Write out every line of the material as it stands, apart from the pictures.
============================================================
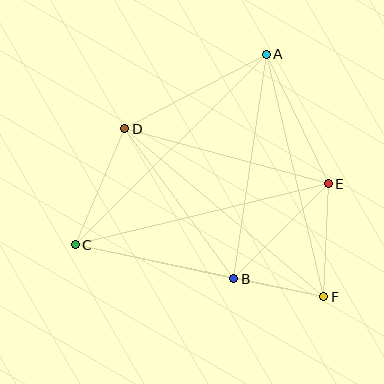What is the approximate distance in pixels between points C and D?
The distance between C and D is approximately 126 pixels.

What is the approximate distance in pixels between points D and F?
The distance between D and F is approximately 260 pixels.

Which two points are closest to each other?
Points B and F are closest to each other.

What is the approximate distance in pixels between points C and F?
The distance between C and F is approximately 254 pixels.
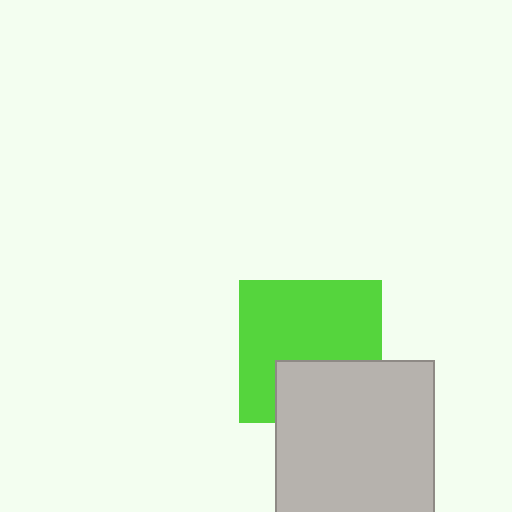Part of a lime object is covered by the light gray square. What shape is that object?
It is a square.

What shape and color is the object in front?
The object in front is a light gray square.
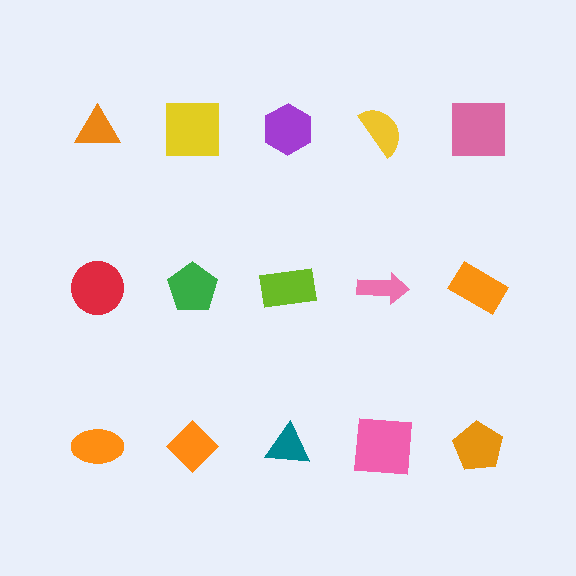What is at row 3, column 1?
============================================================
#### EXERCISE SOLUTION
What is the approximate distance in pixels between points C and D?
The distance between C and D is approximately 126 pixels.

What is the approximate distance in pixels between points D and F?
The distance between D and F is approximately 260 pixels.

Which two points are closest to each other?
Points B and F are closest to each other.

What is the approximate distance in pixels between points C and F?
The distance between C and F is approximately 254 pixels.
Part of a lime object is covered by the light gray square. What shape is that object?
It is a square.

What shape and color is the object in front?
The object in front is a light gray square.
What is at row 3, column 1?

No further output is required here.